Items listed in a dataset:

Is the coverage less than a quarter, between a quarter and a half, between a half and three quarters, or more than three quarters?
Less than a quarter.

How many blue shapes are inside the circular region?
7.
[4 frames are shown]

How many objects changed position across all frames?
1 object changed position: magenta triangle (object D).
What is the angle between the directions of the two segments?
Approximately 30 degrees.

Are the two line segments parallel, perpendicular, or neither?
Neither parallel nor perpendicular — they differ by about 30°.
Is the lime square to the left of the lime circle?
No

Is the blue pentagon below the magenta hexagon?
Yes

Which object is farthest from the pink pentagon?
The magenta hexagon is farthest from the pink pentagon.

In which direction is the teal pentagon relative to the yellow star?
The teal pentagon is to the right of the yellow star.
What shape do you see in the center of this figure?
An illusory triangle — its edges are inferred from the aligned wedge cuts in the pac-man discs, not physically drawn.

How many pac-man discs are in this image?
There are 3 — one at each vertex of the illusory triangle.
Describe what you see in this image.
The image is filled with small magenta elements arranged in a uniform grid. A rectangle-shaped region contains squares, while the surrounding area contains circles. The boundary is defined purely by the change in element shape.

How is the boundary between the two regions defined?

...

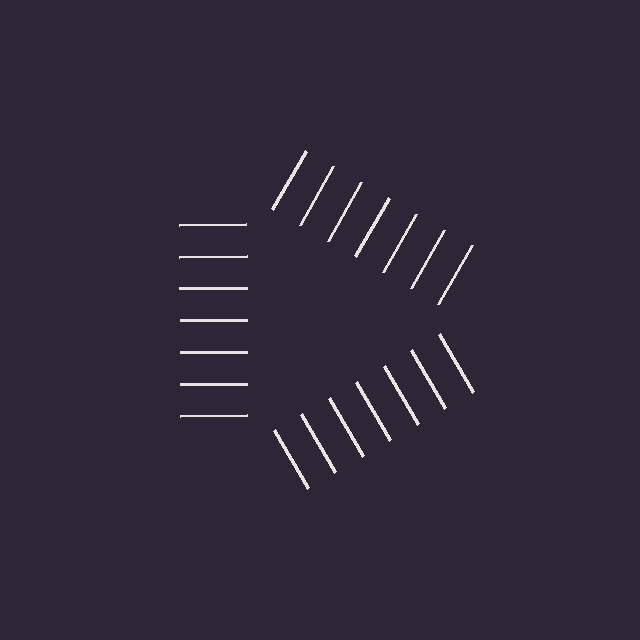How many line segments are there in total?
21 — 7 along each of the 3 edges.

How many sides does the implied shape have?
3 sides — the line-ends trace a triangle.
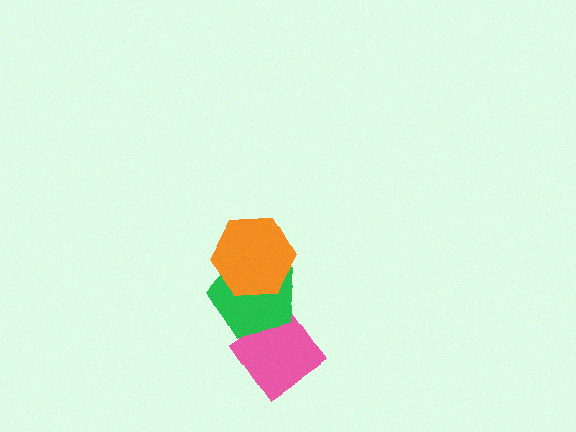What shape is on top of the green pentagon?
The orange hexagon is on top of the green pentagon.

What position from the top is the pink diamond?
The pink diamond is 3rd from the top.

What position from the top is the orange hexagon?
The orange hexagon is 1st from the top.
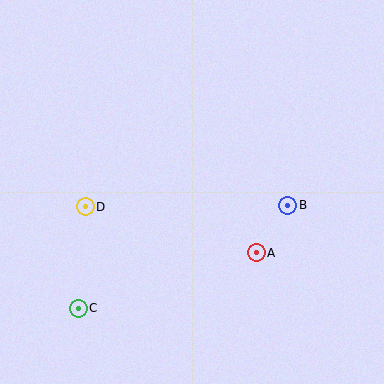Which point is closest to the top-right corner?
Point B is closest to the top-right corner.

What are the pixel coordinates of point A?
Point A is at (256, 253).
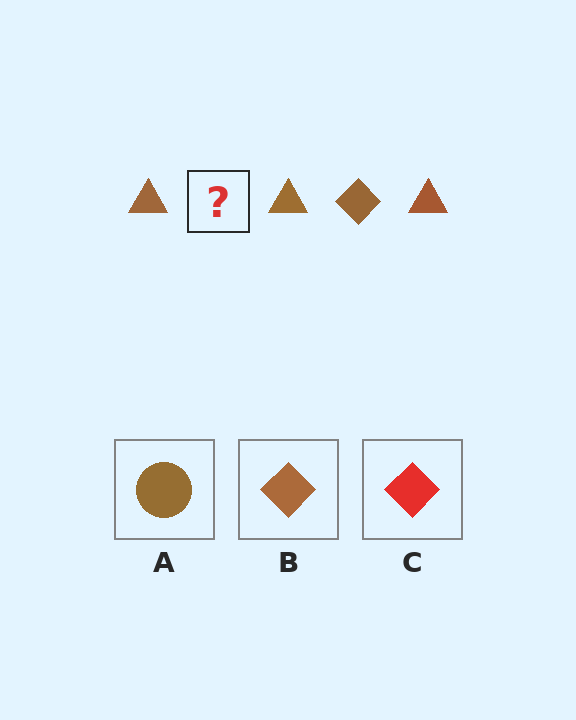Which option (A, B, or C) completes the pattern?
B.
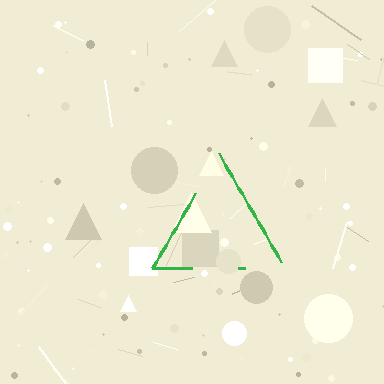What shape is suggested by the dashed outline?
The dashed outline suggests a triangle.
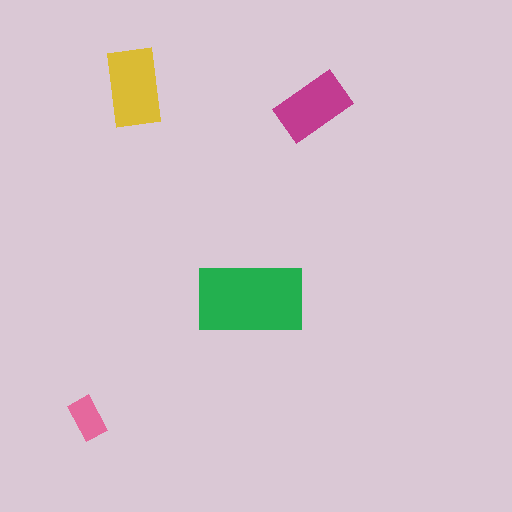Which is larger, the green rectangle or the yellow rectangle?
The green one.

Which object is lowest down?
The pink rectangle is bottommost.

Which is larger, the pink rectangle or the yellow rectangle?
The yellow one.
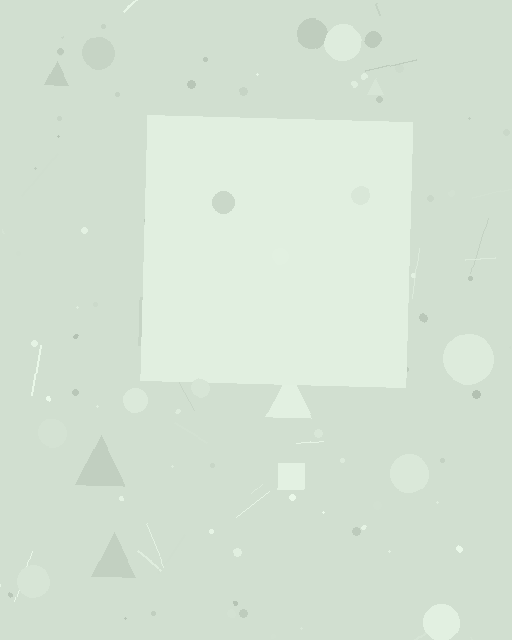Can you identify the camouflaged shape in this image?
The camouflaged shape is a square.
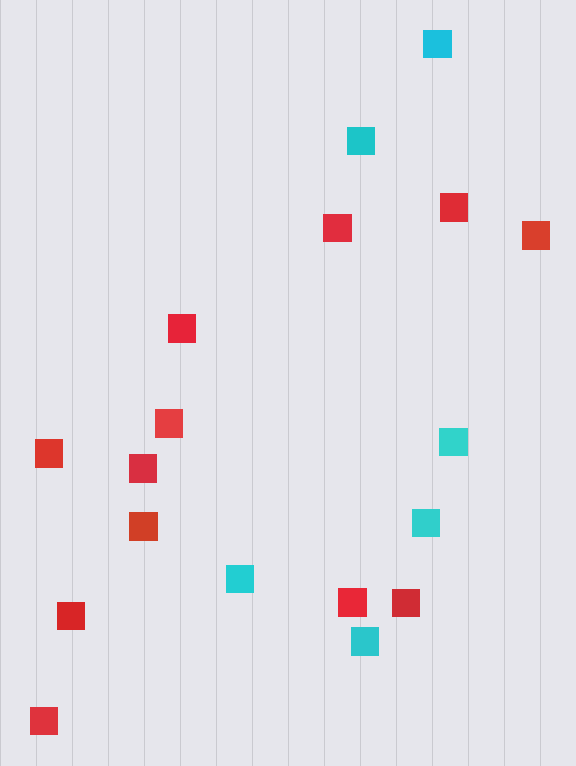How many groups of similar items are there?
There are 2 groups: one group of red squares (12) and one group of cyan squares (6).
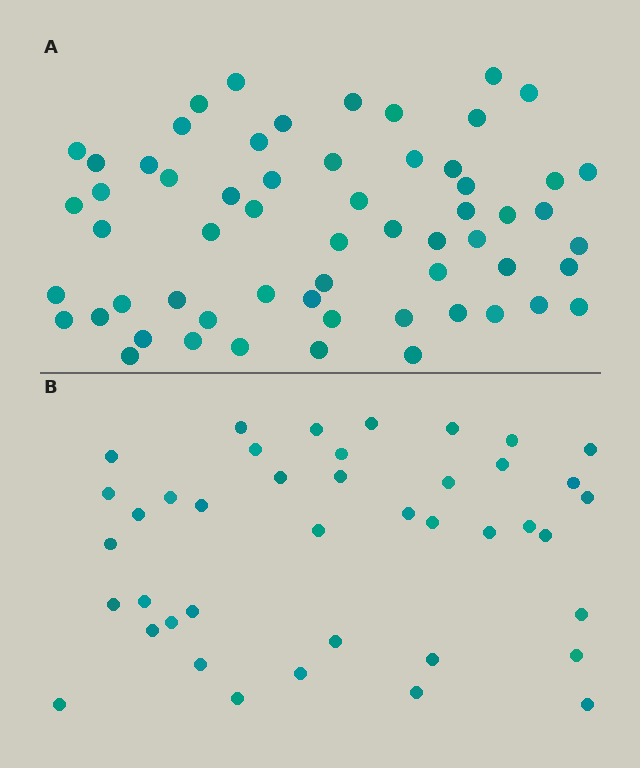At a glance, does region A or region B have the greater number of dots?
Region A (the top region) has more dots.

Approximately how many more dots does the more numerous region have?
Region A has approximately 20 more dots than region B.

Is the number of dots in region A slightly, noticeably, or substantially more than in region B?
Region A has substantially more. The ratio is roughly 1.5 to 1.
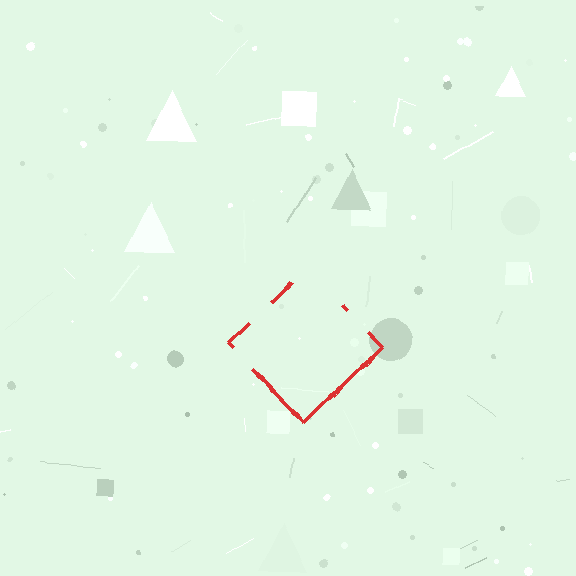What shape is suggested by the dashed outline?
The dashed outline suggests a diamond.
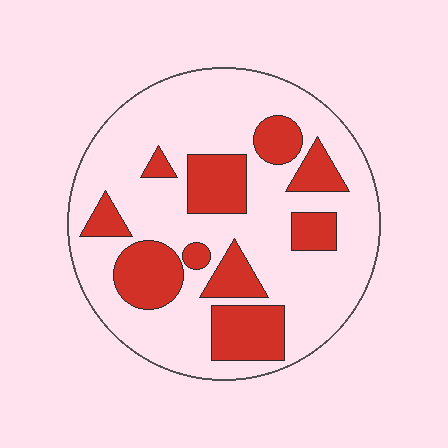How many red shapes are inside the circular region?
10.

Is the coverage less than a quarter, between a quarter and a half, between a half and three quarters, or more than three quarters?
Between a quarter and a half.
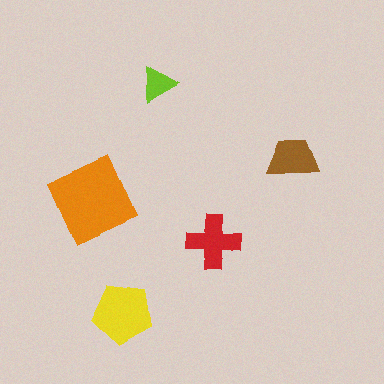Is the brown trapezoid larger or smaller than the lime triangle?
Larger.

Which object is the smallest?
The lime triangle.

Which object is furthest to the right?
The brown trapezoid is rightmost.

--

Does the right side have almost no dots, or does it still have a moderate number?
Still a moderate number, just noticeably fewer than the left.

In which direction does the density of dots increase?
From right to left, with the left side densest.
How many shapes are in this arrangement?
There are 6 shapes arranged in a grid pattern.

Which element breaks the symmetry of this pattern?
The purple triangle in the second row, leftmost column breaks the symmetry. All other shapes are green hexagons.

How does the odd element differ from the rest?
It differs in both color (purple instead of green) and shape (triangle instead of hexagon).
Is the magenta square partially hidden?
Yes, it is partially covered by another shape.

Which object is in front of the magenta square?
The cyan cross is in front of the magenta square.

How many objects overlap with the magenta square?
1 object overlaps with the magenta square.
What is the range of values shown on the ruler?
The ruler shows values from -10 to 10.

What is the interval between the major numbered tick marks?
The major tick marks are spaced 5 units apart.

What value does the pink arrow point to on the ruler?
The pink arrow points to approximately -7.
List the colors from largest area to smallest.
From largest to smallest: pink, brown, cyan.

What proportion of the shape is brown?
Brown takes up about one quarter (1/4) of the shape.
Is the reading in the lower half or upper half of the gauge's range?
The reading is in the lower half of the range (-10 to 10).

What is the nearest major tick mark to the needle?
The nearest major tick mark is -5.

**Stated problem:**
Nothing but the lines from the one with "Describe what you see in this image." through the one with "How is the boundary" should be retyped; include both and keep them exact.

**Response to this task:**
Describe what you see in this image.
The image is filled with small magenta elements arranged in a uniform grid. A rectangle-shaped region contains squares, while the surrounding area contains circles. The boundary is defined purely by the change in element shape.

How is the boundary between the two regions defined?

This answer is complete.